___ Recorded data ___
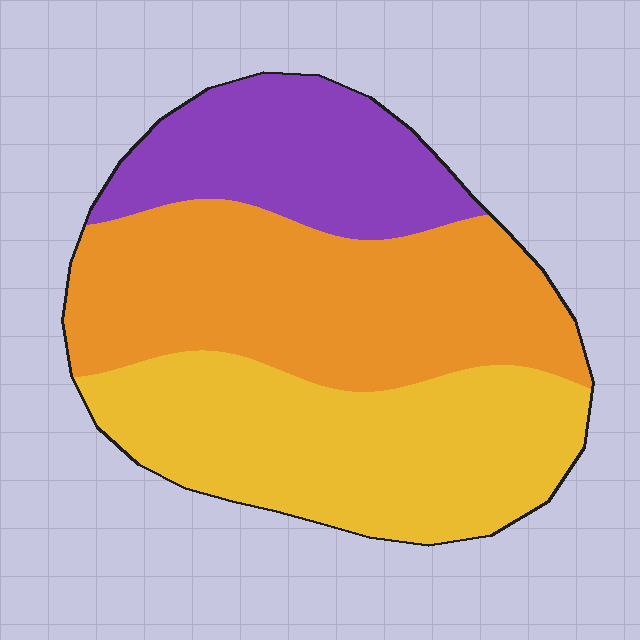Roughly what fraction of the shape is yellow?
Yellow covers roughly 35% of the shape.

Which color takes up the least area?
Purple, at roughly 20%.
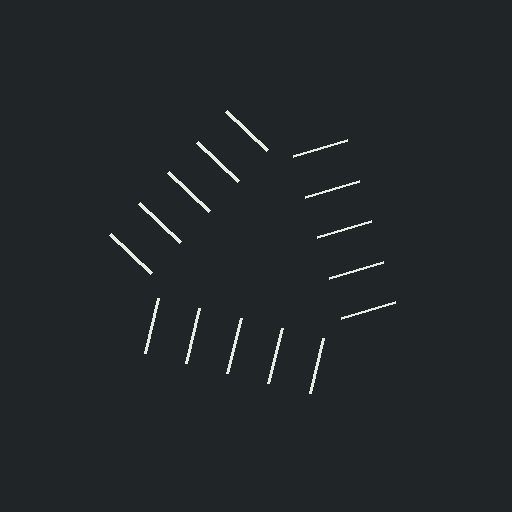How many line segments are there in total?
15 — 5 along each of the 3 edges.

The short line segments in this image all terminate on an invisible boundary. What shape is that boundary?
An illusory triangle — the line segments terminate on its edges but no continuous stroke is drawn.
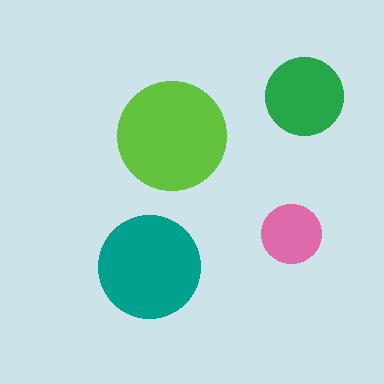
___
**What is required:** Your reply should give again exactly the lines from the one with "The short line" through the last line of the data, with both ends included and pictures left out.

**Problem solution:**
The short line segments in this image all terminate on an invisible boundary. What shape is that boundary?
An illusory triangle — the line segments terminate on its edges but no continuous stroke is drawn.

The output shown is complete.